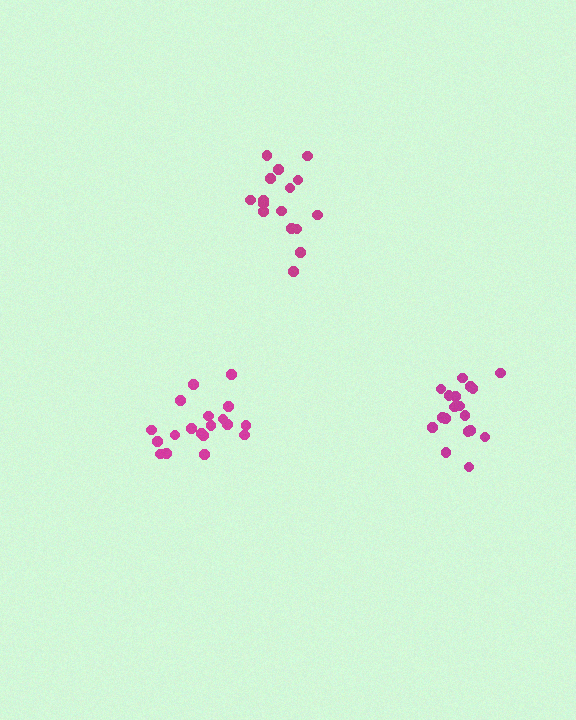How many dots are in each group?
Group 1: 18 dots, Group 2: 19 dots, Group 3: 16 dots (53 total).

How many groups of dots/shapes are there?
There are 3 groups.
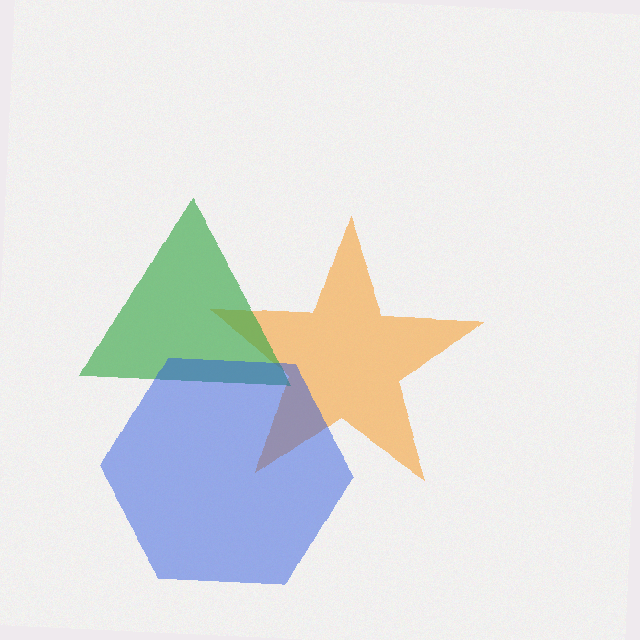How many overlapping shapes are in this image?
There are 3 overlapping shapes in the image.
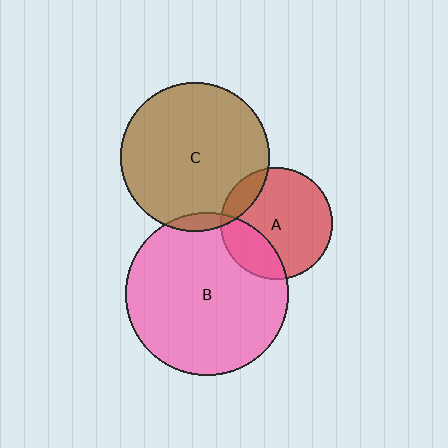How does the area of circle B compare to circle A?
Approximately 2.1 times.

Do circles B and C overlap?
Yes.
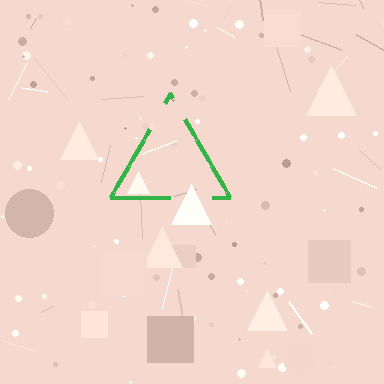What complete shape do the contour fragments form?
The contour fragments form a triangle.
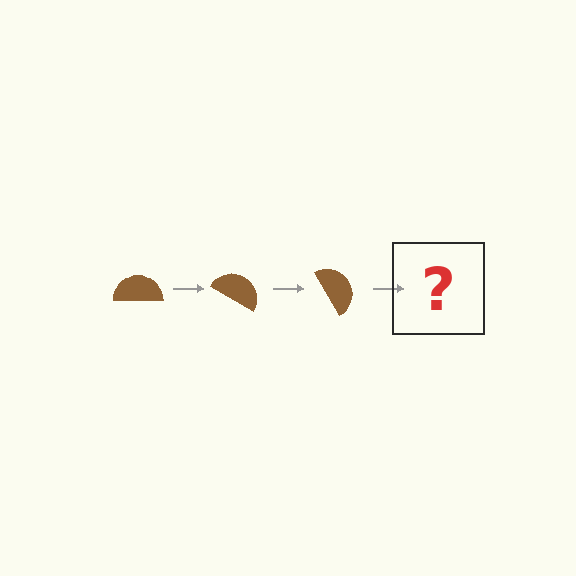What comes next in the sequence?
The next element should be a brown semicircle rotated 90 degrees clockwise.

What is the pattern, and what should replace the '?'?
The pattern is that the semicircle rotates 30 degrees clockwise each step. The '?' should be a brown semicircle rotated 90 degrees clockwise.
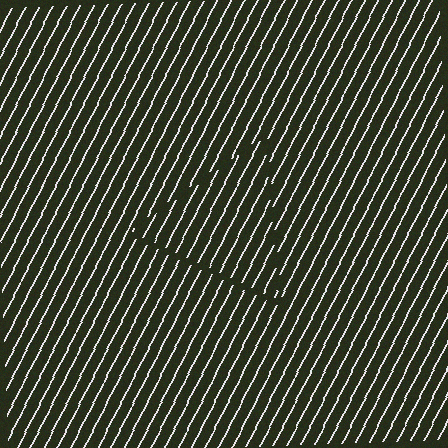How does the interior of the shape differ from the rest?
The interior of the shape contains the same grating, shifted by half a period — the contour is defined by the phase discontinuity where line-ends from the inner and outer gratings abut.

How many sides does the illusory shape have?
3 sides — the line-ends trace a triangle.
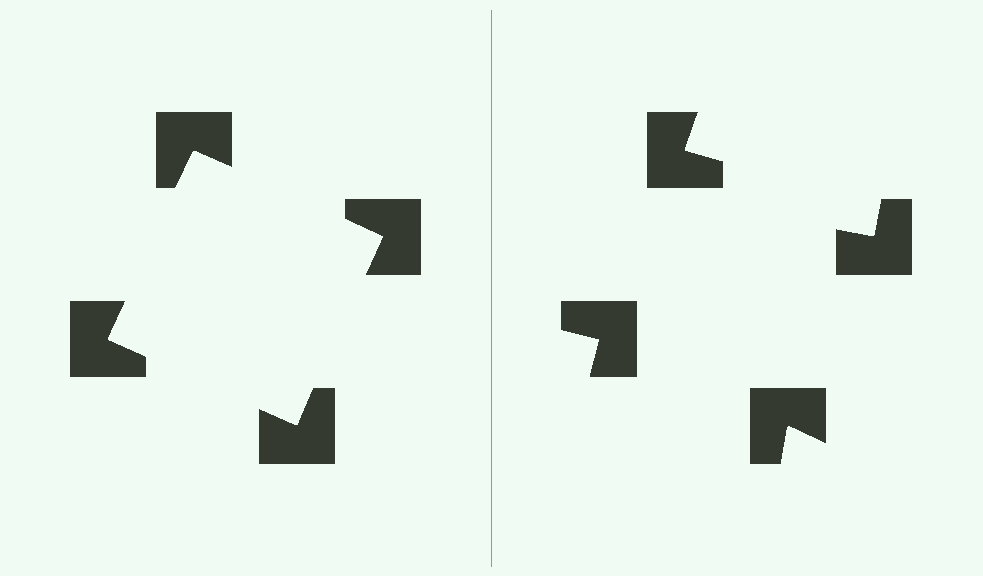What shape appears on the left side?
An illusory square.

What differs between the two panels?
The notched squares are positioned identically on both sides; only the wedge orientations differ. On the left they align to a square; on the right they are misaligned.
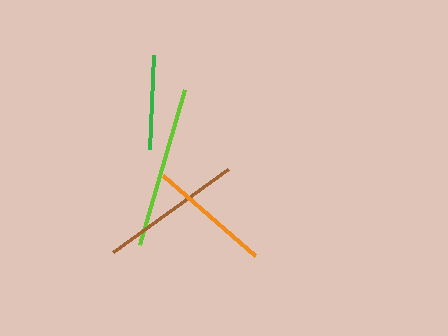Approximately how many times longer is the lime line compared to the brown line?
The lime line is approximately 1.1 times the length of the brown line.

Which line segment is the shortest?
The green line is the shortest at approximately 94 pixels.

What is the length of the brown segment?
The brown segment is approximately 142 pixels long.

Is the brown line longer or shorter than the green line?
The brown line is longer than the green line.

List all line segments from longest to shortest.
From longest to shortest: lime, brown, orange, green.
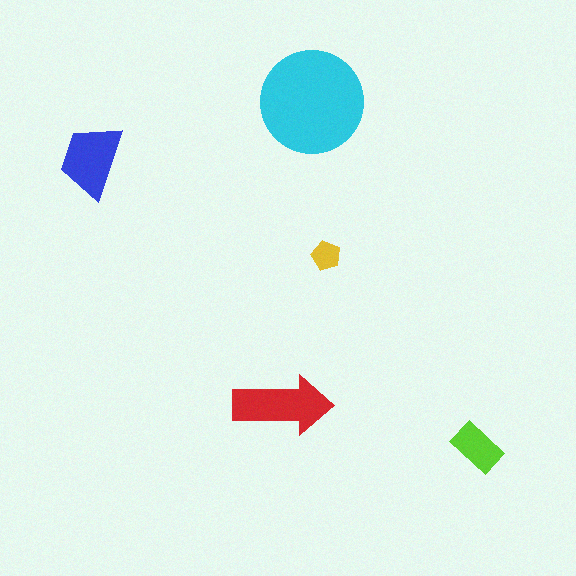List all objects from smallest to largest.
The yellow pentagon, the lime rectangle, the blue trapezoid, the red arrow, the cyan circle.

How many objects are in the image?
There are 5 objects in the image.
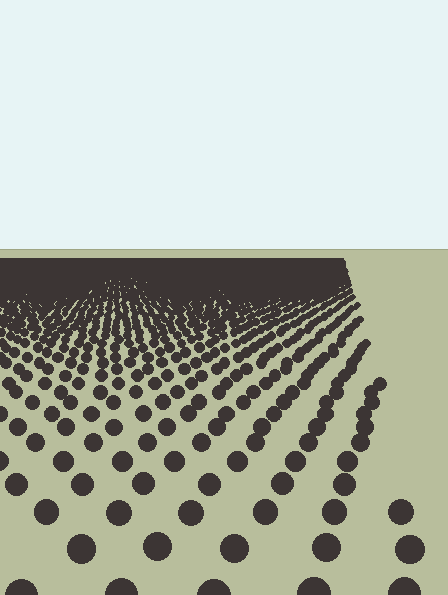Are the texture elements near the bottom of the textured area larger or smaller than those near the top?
Larger. Near the bottom, elements are closer to the viewer and appear at a bigger on-screen size.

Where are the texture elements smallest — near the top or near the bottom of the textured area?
Near the top.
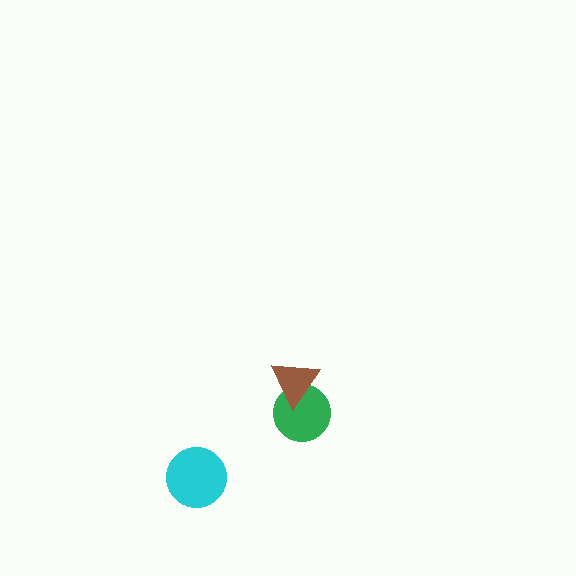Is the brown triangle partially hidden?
No, no other shape covers it.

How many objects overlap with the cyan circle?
0 objects overlap with the cyan circle.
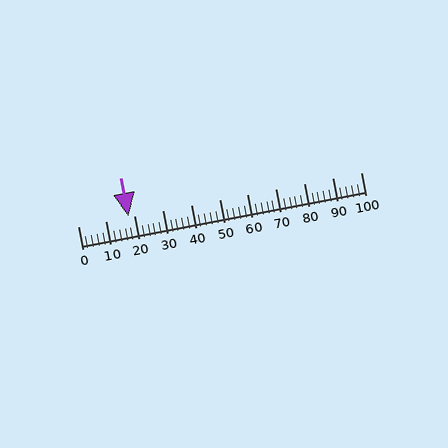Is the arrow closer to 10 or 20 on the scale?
The arrow is closer to 20.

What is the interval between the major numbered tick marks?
The major tick marks are spaced 10 units apart.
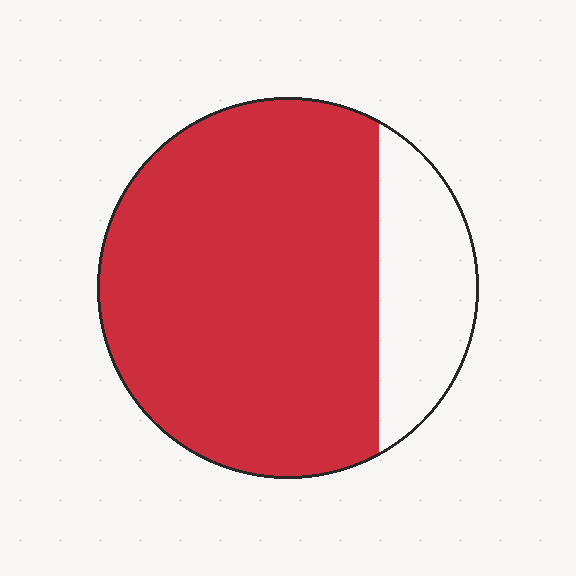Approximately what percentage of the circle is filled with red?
Approximately 80%.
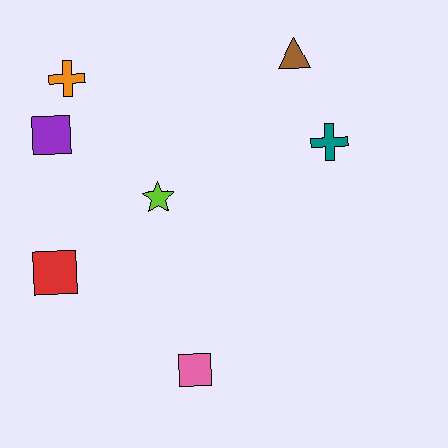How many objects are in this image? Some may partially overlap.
There are 7 objects.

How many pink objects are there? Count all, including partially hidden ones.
There is 1 pink object.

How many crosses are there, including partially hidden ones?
There are 2 crosses.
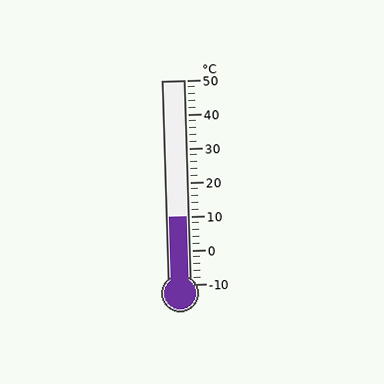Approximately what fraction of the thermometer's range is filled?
The thermometer is filled to approximately 35% of its range.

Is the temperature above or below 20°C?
The temperature is below 20°C.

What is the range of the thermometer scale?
The thermometer scale ranges from -10°C to 50°C.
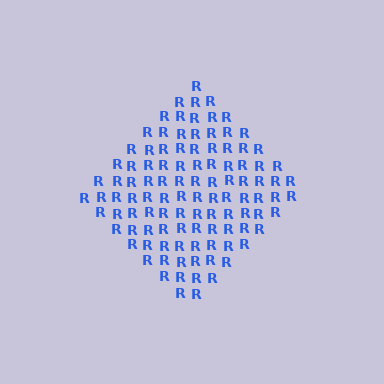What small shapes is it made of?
It is made of small letter R's.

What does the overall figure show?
The overall figure shows a diamond.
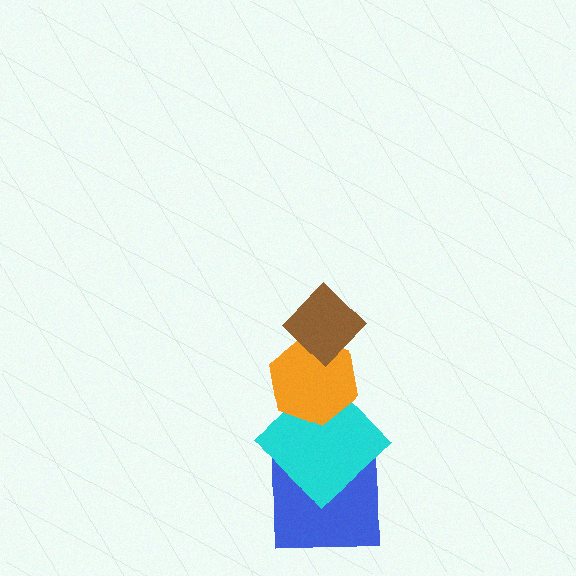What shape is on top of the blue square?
The cyan diamond is on top of the blue square.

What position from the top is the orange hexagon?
The orange hexagon is 2nd from the top.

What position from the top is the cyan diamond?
The cyan diamond is 3rd from the top.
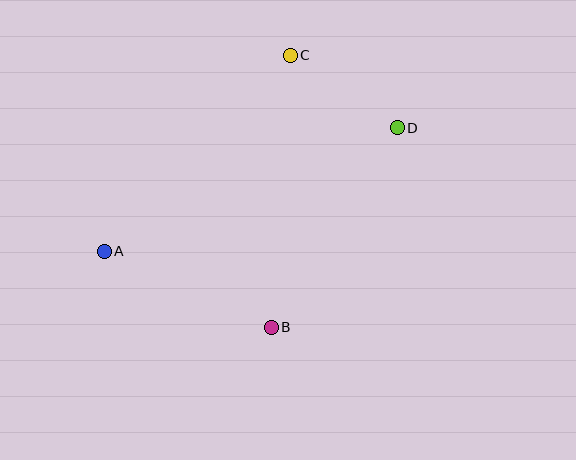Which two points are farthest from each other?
Points A and D are farthest from each other.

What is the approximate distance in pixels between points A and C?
The distance between A and C is approximately 270 pixels.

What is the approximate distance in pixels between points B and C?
The distance between B and C is approximately 273 pixels.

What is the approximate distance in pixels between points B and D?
The distance between B and D is approximately 236 pixels.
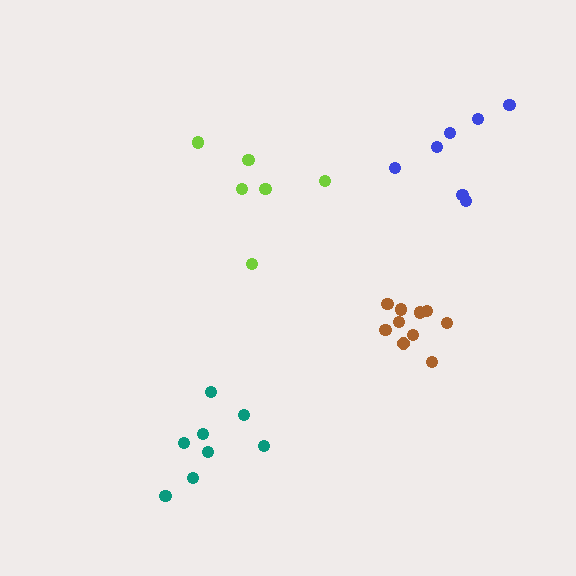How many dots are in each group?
Group 1: 10 dots, Group 2: 7 dots, Group 3: 6 dots, Group 4: 8 dots (31 total).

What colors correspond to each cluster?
The clusters are colored: brown, blue, lime, teal.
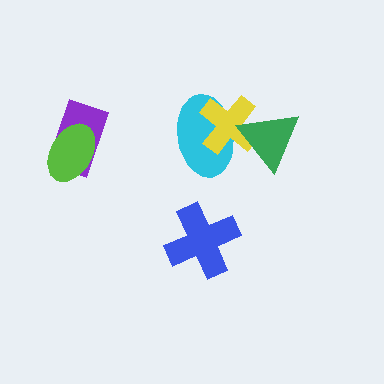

--------------------

**OBJECTIVE**
Output only the lines running from the line with "Which two points" through the last line of the entries above, inclusive, with pictures excluded.

**TASK RESPONSE**
Which two points are farthest from each other?
Points A and D are farthest from each other.

What is the approximate distance in pixels between points A and C?
The distance between A and C is approximately 270 pixels.

What is the approximate distance in pixels between points B and C?
The distance between B and C is approximately 273 pixels.

What is the approximate distance in pixels between points B and D?
The distance between B and D is approximately 236 pixels.
How many dots are in each group?
Group 1: 10 dots, Group 2: 7 dots, Group 3: 6 dots, Group 4: 8 dots (31 total).

What colors correspond to each cluster?
The clusters are colored: brown, blue, lime, teal.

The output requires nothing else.